§ JOB
Copy the data that follows, character for character, minus the pictures.

[Begin THE INPUT]

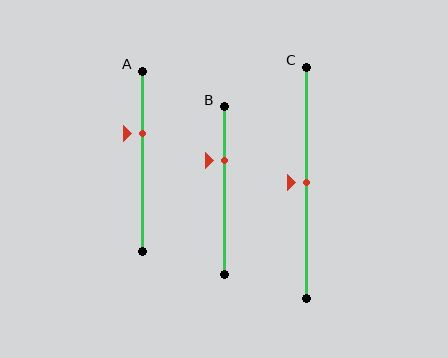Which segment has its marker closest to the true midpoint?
Segment C has its marker closest to the true midpoint.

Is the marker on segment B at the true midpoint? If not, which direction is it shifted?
No, the marker on segment B is shifted upward by about 18% of the segment length.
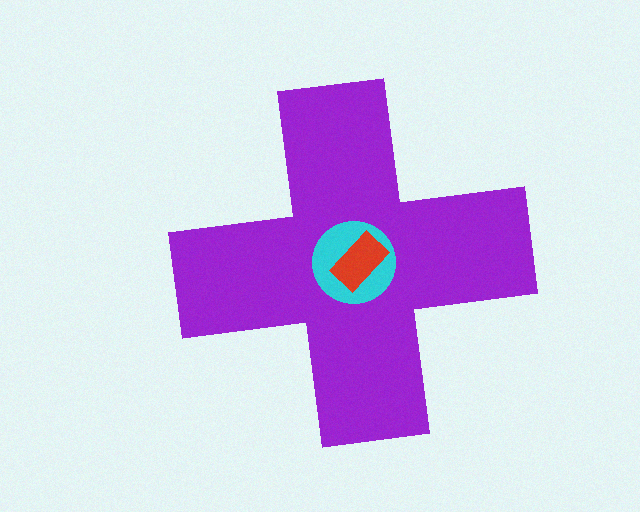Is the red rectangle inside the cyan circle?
Yes.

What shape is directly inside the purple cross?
The cyan circle.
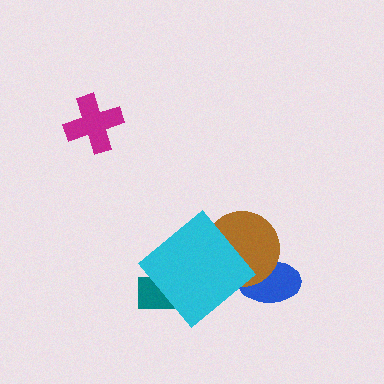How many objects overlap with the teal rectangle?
1 object overlaps with the teal rectangle.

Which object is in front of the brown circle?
The cyan diamond is in front of the brown circle.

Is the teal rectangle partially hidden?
Yes, it is partially covered by another shape.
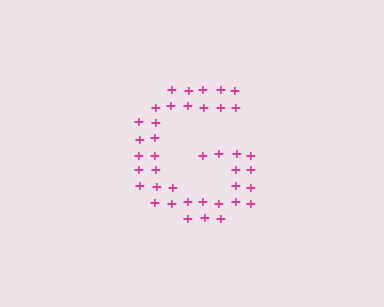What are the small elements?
The small elements are plus signs.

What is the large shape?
The large shape is the letter G.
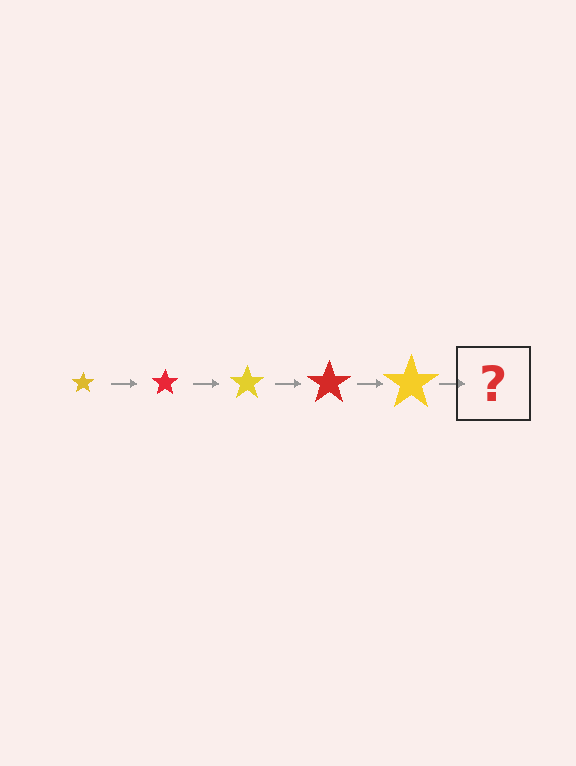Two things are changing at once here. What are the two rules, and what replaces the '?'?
The two rules are that the star grows larger each step and the color cycles through yellow and red. The '?' should be a red star, larger than the previous one.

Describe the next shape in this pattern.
It should be a red star, larger than the previous one.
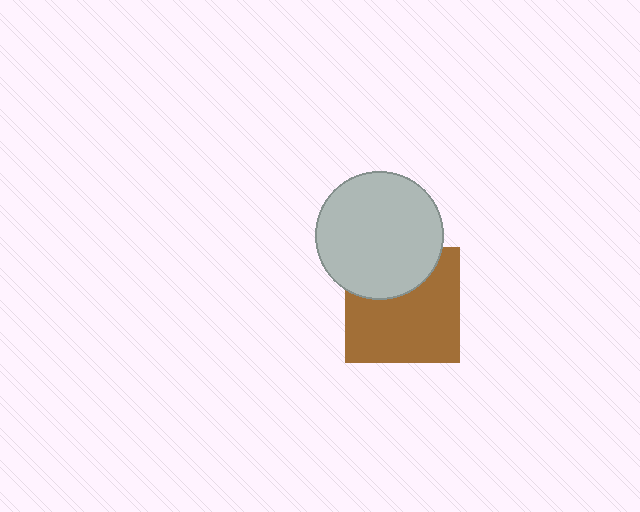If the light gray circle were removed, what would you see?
You would see the complete brown square.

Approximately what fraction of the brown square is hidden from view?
Roughly 32% of the brown square is hidden behind the light gray circle.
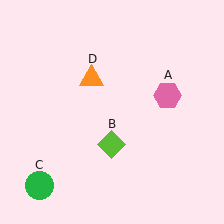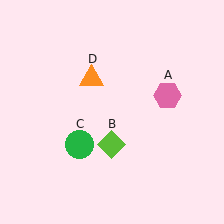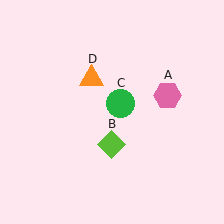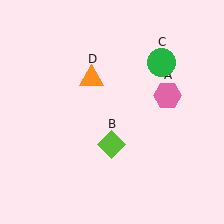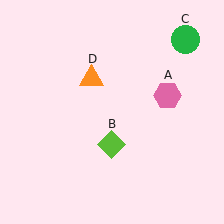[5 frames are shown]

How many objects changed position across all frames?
1 object changed position: green circle (object C).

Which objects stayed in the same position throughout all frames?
Pink hexagon (object A) and lime diamond (object B) and orange triangle (object D) remained stationary.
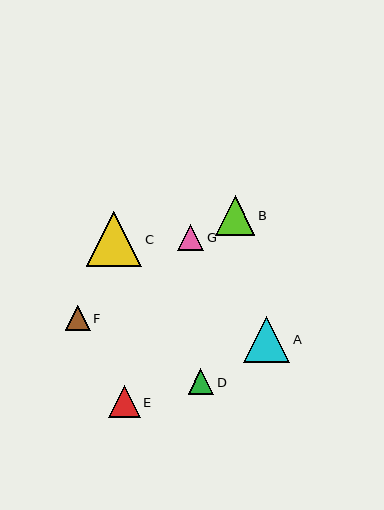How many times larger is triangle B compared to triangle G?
Triangle B is approximately 1.5 times the size of triangle G.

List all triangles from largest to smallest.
From largest to smallest: C, A, B, E, G, D, F.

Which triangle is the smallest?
Triangle F is the smallest with a size of approximately 25 pixels.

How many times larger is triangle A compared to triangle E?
Triangle A is approximately 1.4 times the size of triangle E.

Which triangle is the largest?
Triangle C is the largest with a size of approximately 56 pixels.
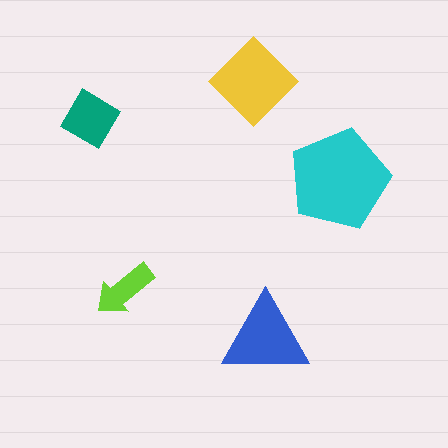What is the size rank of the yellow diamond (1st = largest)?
2nd.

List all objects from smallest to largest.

[End THE INPUT]

§ SOLUTION TO THIS PROBLEM
Which segment has its marker closest to the true midpoint?
Segment C has its marker closest to the true midpoint.

Is the marker on segment B at the true midpoint? If not, which direction is it shifted?
No, the marker on segment B is shifted upward by about 18% of the segment length.
Is the red rectangle inside the cyan circle?
Yes.

What shape is directly inside the purple cross?
The cyan circle.
How many objects overlap with the teal rectangle?
1 object overlaps with the teal rectangle.

Which object is in front of the brown circle?
The cyan diamond is in front of the brown circle.

Is the teal rectangle partially hidden?
Yes, it is partially covered by another shape.
What are the small elements?
The small elements are plus signs.

What is the large shape?
The large shape is the letter G.
Two things are changing at once here. What are the two rules, and what replaces the '?'?
The two rules are that the star grows larger each step and the color cycles through yellow and red. The '?' should be a red star, larger than the previous one.

Describe the next shape in this pattern.
It should be a red star, larger than the previous one.
If the light gray circle were removed, what would you see?
You would see the complete brown square.

Approximately what fraction of the brown square is hidden from view?
Roughly 32% of the brown square is hidden behind the light gray circle.
[5 frames are shown]

How many objects changed position across all frames?
1 object changed position: green circle (object C).

Which objects stayed in the same position throughout all frames?
Pink hexagon (object A) and lime diamond (object B) and orange triangle (object D) remained stationary.
How many times larger is triangle B compared to triangle G?
Triangle B is approximately 1.5 times the size of triangle G.

List all triangles from largest to smallest.
From largest to smallest: C, A, B, E, G, D, F.

Which triangle is the smallest?
Triangle F is the smallest with a size of approximately 25 pixels.

How many times larger is triangle A compared to triangle E?
Triangle A is approximately 1.4 times the size of triangle E.

Which triangle is the largest?
Triangle C is the largest with a size of approximately 56 pixels.
What is the size rank of the yellow diamond (1st = largest)?
2nd.

List all objects from smallest to largest.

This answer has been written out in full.